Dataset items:
━━━

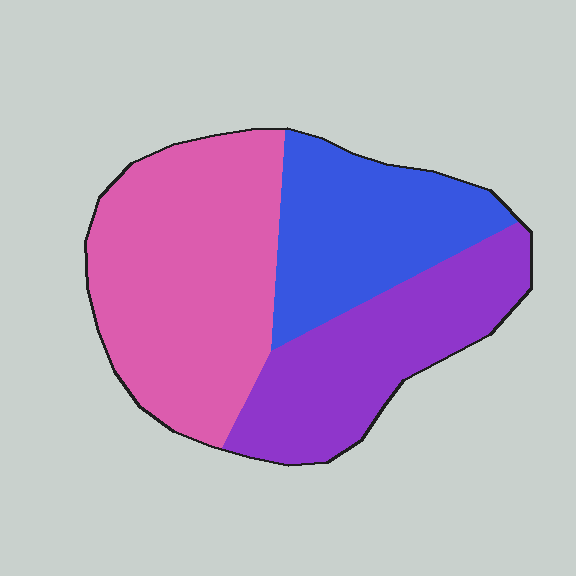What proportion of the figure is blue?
Blue takes up about one quarter (1/4) of the figure.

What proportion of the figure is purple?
Purple covers about 30% of the figure.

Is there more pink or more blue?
Pink.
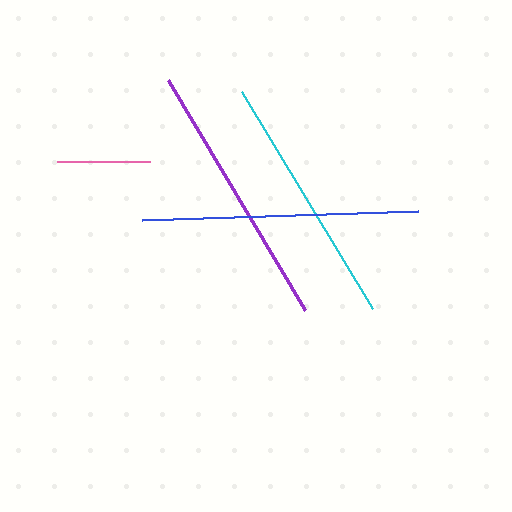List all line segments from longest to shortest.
From longest to shortest: blue, purple and cyan (about equal), pink.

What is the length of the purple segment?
The purple segment is approximately 268 pixels long.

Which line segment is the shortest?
The pink line is the shortest at approximately 93 pixels.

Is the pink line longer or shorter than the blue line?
The blue line is longer than the pink line.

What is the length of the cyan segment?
The cyan segment is approximately 254 pixels long.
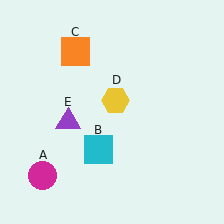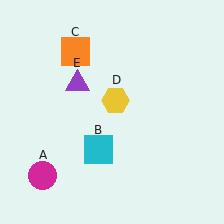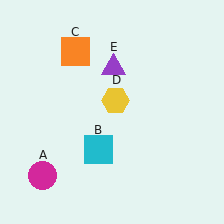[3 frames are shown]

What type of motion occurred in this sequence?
The purple triangle (object E) rotated clockwise around the center of the scene.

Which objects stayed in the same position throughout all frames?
Magenta circle (object A) and cyan square (object B) and orange square (object C) and yellow hexagon (object D) remained stationary.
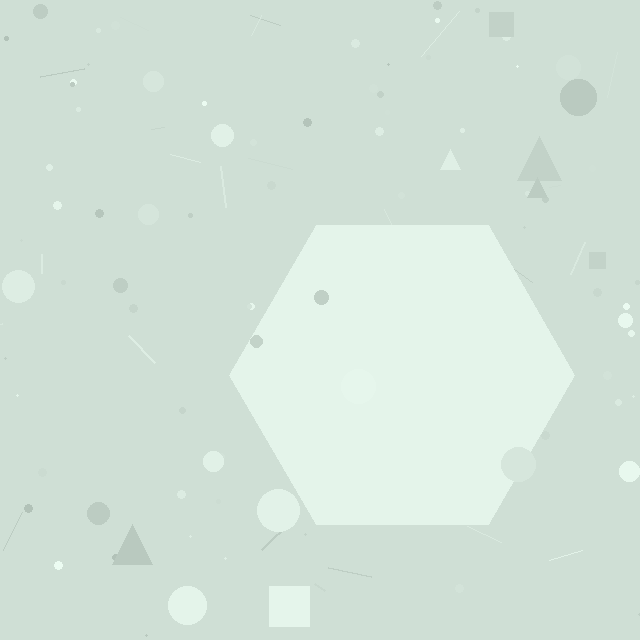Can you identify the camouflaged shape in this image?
The camouflaged shape is a hexagon.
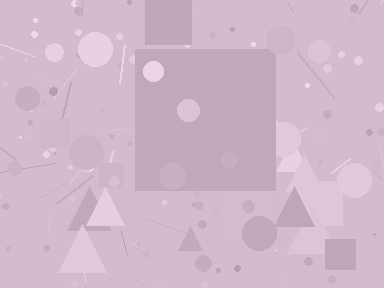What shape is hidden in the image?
A square is hidden in the image.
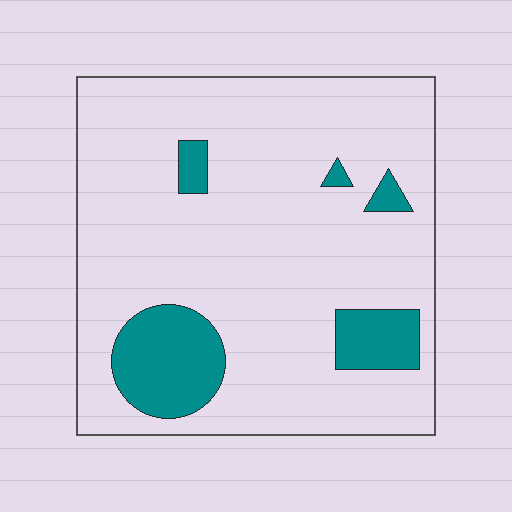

━━━

EXERCISE GOAL:
All records should be output exactly, with the pictures left out.

TASK RESPONSE:
What proportion of the figure is blue?
Blue takes up about one quarter (1/4) of the figure.

What proportion of the figure is purple?
Purple covers about 30% of the figure.

Is there more pink or more blue?
Pink.
List all line segments from longest to shortest.
From longest to shortest: blue, purple and cyan (about equal), pink.

What is the length of the purple segment?
The purple segment is approximately 268 pixels long.

Which line segment is the shortest?
The pink line is the shortest at approximately 93 pixels.

Is the pink line longer or shorter than the blue line?
The blue line is longer than the pink line.

What is the length of the cyan segment?
The cyan segment is approximately 254 pixels long.
[3 frames are shown]

What type of motion occurred in this sequence?
The purple triangle (object E) rotated clockwise around the center of the scene.

Which objects stayed in the same position throughout all frames?
Magenta circle (object A) and cyan square (object B) and orange square (object C) and yellow hexagon (object D) remained stationary.
Can you identify the camouflaged shape in this image?
The camouflaged shape is a hexagon.
What shape is hidden in the image?
A square is hidden in the image.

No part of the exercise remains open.